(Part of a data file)
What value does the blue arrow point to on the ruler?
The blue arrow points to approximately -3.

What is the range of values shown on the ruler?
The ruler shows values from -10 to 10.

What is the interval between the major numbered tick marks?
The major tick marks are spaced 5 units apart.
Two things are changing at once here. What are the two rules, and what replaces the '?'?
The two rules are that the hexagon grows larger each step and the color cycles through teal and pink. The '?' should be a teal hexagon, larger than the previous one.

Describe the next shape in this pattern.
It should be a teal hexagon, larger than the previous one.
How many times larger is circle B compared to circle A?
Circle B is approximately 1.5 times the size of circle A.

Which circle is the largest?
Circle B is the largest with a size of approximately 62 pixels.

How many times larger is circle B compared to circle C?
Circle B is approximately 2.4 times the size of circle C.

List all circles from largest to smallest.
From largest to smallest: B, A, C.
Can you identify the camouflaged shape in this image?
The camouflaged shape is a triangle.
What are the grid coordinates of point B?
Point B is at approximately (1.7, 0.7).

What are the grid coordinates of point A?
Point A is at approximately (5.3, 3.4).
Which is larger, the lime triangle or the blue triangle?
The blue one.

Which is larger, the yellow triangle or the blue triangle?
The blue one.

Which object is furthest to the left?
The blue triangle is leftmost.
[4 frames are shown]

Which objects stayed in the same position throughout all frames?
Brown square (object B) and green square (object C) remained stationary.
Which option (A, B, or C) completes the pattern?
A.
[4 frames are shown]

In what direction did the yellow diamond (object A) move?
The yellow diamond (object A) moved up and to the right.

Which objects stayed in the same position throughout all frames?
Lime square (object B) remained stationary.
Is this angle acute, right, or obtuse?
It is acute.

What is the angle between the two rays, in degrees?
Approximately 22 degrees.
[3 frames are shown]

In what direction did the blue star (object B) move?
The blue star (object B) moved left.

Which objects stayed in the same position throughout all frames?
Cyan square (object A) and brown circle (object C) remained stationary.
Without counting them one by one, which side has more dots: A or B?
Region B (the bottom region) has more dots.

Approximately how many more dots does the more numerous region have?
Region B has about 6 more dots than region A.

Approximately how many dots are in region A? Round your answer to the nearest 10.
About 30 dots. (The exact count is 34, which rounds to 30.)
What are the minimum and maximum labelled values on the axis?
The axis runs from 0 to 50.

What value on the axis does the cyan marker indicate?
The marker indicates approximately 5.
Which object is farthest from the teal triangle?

Task requirements: Output the listing above without altering a single character.

Result of this exercise:
What value does the blue arrow point to on the ruler?
The blue arrow points to approximately -3.

What is the range of values shown on the ruler?
The ruler shows values from -10 to 10.

What is the interval between the major numbered tick marks?
The major tick marks are spaced 5 units apart.
Two things are changing at once here. What are the two rules, and what replaces the '?'?
The two rules are that the hexagon grows larger each step and the color cycles through teal and pink. The '?' should be a teal hexagon, larger than the previous one.

Describe the next shape in this pattern.
It should be a teal hexagon, larger than the previous one.
How many times larger is circle B compared to circle A?
Circle B is approximately 1.5 times the size of circle A.

Which circle is the largest?
Circle B is the largest with a size of approximately 62 pixels.

How many times larger is circle B compared to circle C?
Circle B is approximately 2.4 times the size of circle C.

List all circles from largest to smallest.
From largest to smallest: B, A, C.
Can you identify the camouflaged shape in this image?
The camouflaged shape is a triangle.
What are the grid coordinates of point B?
Point B is at approximately (1.7, 0.7).

What are the grid coordinates of point A?
Point A is at approximately (5.3, 3.4).
Which is larger, the lime triangle or the blue triangle?
The blue one.

Which is larger, the yellow triangle or the blue triangle?
The blue one.

Which object is furthest to the left?
The blue triangle is leftmost.
[4 frames are shown]

Which objects stayed in the same position throughout all frames?
Brown square (object B) and green square (object C) remained stationary.
Which option (A, B, or C) completes the pattern?
A.
[4 frames are shown]

In what direction did the yellow diamond (object A) move?
The yellow diamond (object A) moved up and to the right.

Which objects stayed in the same position throughout all frames?
Lime square (object B) remained stationary.
Is this angle acute, right, or obtuse?
It is acute.

What is the angle between the two rays, in degrees?
Approximately 22 degrees.
[3 frames are shown]

In what direction did the blue star (object B) move?
The blue star (object B) moved left.

Which objects stayed in the same position throughout all frames?
Cyan square (object A) and brown circle (object C) remained stationary.
Without counting them one by one, which side has more dots: A or B?
Region B (the bottom region) has more dots.

Approximately how many more dots does the more numerous region have?
Region B has about 6 more dots than region A.

Approximately how many dots are in region A? Round your answer to the nearest 10.
About 30 dots. (The exact count is 34, which rounds to 30.)
What are the minimum and maximum labelled values on the axis?
The axis runs from 0 to 50.

What value on the axis does the cyan marker indicate?
The marker indicates approximately 5.
Which object is farthest from the teal triangle?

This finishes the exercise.